* **Direction**
Could you give the data below again, exactly and completely?

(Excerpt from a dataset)
************

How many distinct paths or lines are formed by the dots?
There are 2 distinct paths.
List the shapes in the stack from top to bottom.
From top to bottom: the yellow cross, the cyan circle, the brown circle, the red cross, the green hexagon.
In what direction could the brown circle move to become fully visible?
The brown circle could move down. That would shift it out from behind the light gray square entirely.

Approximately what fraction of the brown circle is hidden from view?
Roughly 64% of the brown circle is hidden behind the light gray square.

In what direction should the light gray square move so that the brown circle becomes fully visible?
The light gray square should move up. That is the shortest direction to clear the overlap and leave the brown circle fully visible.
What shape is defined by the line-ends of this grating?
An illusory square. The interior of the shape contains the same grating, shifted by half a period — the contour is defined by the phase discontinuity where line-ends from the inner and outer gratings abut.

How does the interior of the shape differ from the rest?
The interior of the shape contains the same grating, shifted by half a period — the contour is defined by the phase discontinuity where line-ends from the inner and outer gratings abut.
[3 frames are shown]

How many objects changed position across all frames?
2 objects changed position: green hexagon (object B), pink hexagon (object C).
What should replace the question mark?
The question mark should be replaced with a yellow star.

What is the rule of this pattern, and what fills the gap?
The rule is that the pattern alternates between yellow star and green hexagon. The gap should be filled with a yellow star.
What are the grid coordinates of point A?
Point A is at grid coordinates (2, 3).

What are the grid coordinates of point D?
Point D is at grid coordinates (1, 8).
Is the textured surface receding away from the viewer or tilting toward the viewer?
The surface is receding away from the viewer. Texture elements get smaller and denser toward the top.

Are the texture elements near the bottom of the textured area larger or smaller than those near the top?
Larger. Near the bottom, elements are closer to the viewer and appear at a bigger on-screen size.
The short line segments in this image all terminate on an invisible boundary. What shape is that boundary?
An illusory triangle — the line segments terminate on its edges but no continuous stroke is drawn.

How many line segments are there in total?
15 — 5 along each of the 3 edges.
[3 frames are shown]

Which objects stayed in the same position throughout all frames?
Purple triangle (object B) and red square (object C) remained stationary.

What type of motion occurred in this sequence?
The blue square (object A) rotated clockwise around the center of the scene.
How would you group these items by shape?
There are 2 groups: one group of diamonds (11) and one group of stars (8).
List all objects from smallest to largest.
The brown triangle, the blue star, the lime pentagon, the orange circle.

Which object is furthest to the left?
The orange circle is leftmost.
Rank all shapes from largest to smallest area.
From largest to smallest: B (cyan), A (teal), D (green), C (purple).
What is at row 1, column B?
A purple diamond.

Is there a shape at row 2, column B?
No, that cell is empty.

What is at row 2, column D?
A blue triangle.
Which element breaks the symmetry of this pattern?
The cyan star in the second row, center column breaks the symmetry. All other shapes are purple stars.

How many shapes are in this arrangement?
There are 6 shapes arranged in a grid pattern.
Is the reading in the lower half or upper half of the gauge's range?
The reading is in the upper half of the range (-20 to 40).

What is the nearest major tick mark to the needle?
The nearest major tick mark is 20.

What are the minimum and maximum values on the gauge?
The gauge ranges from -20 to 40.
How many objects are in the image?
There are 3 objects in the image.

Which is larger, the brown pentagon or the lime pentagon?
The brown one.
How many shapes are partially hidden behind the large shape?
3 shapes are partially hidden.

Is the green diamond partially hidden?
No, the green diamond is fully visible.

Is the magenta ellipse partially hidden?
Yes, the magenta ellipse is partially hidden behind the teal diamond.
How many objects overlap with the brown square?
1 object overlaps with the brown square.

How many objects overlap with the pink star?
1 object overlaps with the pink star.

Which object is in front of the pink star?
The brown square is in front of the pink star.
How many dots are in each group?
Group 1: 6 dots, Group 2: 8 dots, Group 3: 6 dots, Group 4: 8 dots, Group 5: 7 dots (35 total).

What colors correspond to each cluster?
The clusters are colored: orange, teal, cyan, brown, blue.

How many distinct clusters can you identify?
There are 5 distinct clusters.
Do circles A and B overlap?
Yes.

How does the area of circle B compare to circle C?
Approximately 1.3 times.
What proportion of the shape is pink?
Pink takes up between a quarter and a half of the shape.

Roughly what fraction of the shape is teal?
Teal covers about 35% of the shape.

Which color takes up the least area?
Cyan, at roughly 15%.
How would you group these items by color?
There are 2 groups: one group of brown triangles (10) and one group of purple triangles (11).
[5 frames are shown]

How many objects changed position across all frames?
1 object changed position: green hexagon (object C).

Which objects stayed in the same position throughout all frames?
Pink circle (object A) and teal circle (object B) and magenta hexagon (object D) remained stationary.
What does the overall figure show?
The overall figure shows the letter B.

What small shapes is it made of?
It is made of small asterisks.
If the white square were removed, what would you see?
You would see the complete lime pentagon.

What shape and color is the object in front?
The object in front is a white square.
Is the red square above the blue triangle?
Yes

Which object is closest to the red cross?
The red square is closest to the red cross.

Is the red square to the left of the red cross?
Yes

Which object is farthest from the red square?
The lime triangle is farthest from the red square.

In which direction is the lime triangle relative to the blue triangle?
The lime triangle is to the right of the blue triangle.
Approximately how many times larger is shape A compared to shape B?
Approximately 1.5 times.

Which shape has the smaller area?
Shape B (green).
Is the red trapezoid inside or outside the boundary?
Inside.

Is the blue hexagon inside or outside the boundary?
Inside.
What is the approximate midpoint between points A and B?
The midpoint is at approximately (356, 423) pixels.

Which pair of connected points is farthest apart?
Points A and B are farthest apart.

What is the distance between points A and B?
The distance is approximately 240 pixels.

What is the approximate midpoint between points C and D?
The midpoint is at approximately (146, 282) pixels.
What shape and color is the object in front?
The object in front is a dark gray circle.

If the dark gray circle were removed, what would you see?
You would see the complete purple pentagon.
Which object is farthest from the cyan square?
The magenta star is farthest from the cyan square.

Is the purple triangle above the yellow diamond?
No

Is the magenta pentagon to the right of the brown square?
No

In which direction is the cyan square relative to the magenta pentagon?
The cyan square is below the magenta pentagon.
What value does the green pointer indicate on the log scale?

************

* **Response below**
How many distinct paths or lines are formed by the dots?
There are 2 distinct paths.
List the shapes in the stack from top to bottom.
From top to bottom: the yellow cross, the cyan circle, the brown circle, the red cross, the green hexagon.
In what direction could the brown circle move to become fully visible?
The brown circle could move down. That would shift it out from behind the light gray square entirely.

Approximately what fraction of the brown circle is hidden from view?
Roughly 64% of the brown circle is hidden behind the light gray square.

In what direction should the light gray square move so that the brown circle becomes fully visible?
The light gray square should move up. That is the shortest direction to clear the overlap and leave the brown circle fully visible.
What shape is defined by the line-ends of this grating?
An illusory square. The interior of the shape contains the same grating, shifted by half a period — the contour is defined by the phase discontinuity where line-ends from the inner and outer gratings abut.

How does the interior of the shape differ from the rest?
The interior of the shape contains the same grating, shifted by half a period — the contour is defined by the phase discontinuity where line-ends from the inner and outer gratings abut.
[3 frames are shown]

How many objects changed position across all frames?
2 objects changed position: green hexagon (object B), pink hexagon (object C).
What should replace the question mark?
The question mark should be replaced with a yellow star.

What is the rule of this pattern, and what fills the gap?
The rule is that the pattern alternates between yellow star and green hexagon. The gap should be filled with a yellow star.
What are the grid coordinates of point A?
Point A is at grid coordinates (2, 3).

What are the grid coordinates of point D?
Point D is at grid coordinates (1, 8).
Is the textured surface receding away from the viewer or tilting toward the viewer?
The surface is receding away from the viewer. Texture elements get smaller and denser toward the top.

Are the texture elements near the bottom of the textured area larger or smaller than those near the top?
Larger. Near the bottom, elements are closer to the viewer and appear at a bigger on-screen size.
The short line segments in this image all terminate on an invisible boundary. What shape is that boundary?
An illusory triangle — the line segments terminate on its edges but no continuous stroke is drawn.

How many line segments are there in total?
15 — 5 along each of the 3 edges.
[3 frames are shown]

Which objects stayed in the same position throughout all frames?
Purple triangle (object B) and red square (object C) remained stationary.

What type of motion occurred in this sequence?
The blue square (object A) rotated clockwise around the center of the scene.
How would you group these items by shape?
There are 2 groups: one group of diamonds (11) and one group of stars (8).
List all objects from smallest to largest.
The brown triangle, the blue star, the lime pentagon, the orange circle.

Which object is furthest to the left?
The orange circle is leftmost.
Rank all shapes from largest to smallest area.
From largest to smallest: B (cyan), A (teal), D (green), C (purple).
What is at row 1, column B?
A purple diamond.

Is there a shape at row 2, column B?
No, that cell is empty.

What is at row 2, column D?
A blue triangle.
Which element breaks the symmetry of this pattern?
The cyan star in the second row, center column breaks the symmetry. All other shapes are purple stars.

How many shapes are in this arrangement?
There are 6 shapes arranged in a grid pattern.
Is the reading in the lower half or upper half of the gauge's range?
The reading is in the upper half of the range (-20 to 40).

What is the nearest major tick mark to the needle?
The nearest major tick mark is 20.

What are the minimum and maximum values on the gauge?
The gauge ranges from -20 to 40.
How many objects are in the image?
There are 3 objects in the image.

Which is larger, the brown pentagon or the lime pentagon?
The brown one.
How many shapes are partially hidden behind the large shape?
3 shapes are partially hidden.

Is the green diamond partially hidden?
No, the green diamond is fully visible.

Is the magenta ellipse partially hidden?
Yes, the magenta ellipse is partially hidden behind the teal diamond.
How many objects overlap with the brown square?
1 object overlaps with the brown square.

How many objects overlap with the pink star?
1 object overlaps with the pink star.

Which object is in front of the pink star?
The brown square is in front of the pink star.
How many dots are in each group?
Group 1: 6 dots, Group 2: 8 dots, Group 3: 6 dots, Group 4: 8 dots, Group 5: 7 dots (35 total).

What colors correspond to each cluster?
The clusters are colored: orange, teal, cyan, brown, blue.

How many distinct clusters can you identify?
There are 5 distinct clusters.
Do circles A and B overlap?
Yes.

How does the area of circle B compare to circle C?
Approximately 1.3 times.
What proportion of the shape is pink?
Pink takes up between a quarter and a half of the shape.

Roughly what fraction of the shape is teal?
Teal covers about 35% of the shape.

Which color takes up the least area?
Cyan, at roughly 15%.
How would you group these items by color?
There are 2 groups: one group of brown triangles (10) and one group of purple triangles (11).
[5 frames are shown]

How many objects changed position across all frames?
1 object changed position: green hexagon (object C).

Which objects stayed in the same position throughout all frames?
Pink circle (object A) and teal circle (object B) and magenta hexagon (object D) remained stationary.
What does the overall figure show?
The overall figure shows the letter B.

What small shapes is it made of?
It is made of small asterisks.
If the white square were removed, what would you see?
You would see the complete lime pentagon.

What shape and color is the object in front?
The object in front is a white square.
Is the red square above the blue triangle?
Yes

Which object is closest to the red cross?
The red square is closest to the red cross.

Is the red square to the left of the red cross?
Yes

Which object is farthest from the red square?
The lime triangle is farthest from the red square.

In which direction is the lime triangle relative to the blue triangle?
The lime triangle is to the right of the blue triangle.
Approximately how many times larger is shape A compared to shape B?
Approximately 1.5 times.

Which shape has the smaller area?
Shape B (green).
Is the red trapezoid inside or outside the boundary?
Inside.

Is the blue hexagon inside or outside the boundary?
Inside.
What is the approximate midpoint between points A and B?
The midpoint is at approximately (356, 423) pixels.

Which pair of connected points is farthest apart?
Points A and B are farthest apart.

What is the distance between points A and B?
The distance is approximately 240 pixels.

What is the approximate midpoint between points C and D?
The midpoint is at approximately (146, 282) pixels.
What shape and color is the object in front?
The object in front is a dark gray circle.

If the dark gray circle were removed, what would you see?
You would see the complete purple pentagon.
Which object is farthest from the cyan square?
The magenta star is farthest from the cyan square.

Is the purple triangle above the yellow diamond?
No

Is the magenta pentagon to the right of the brown square?
No

In which direction is the cyan square relative to the magenta pentagon?
The cyan square is below the magenta pentagon.
What value does the green pointer indicate on the log scale?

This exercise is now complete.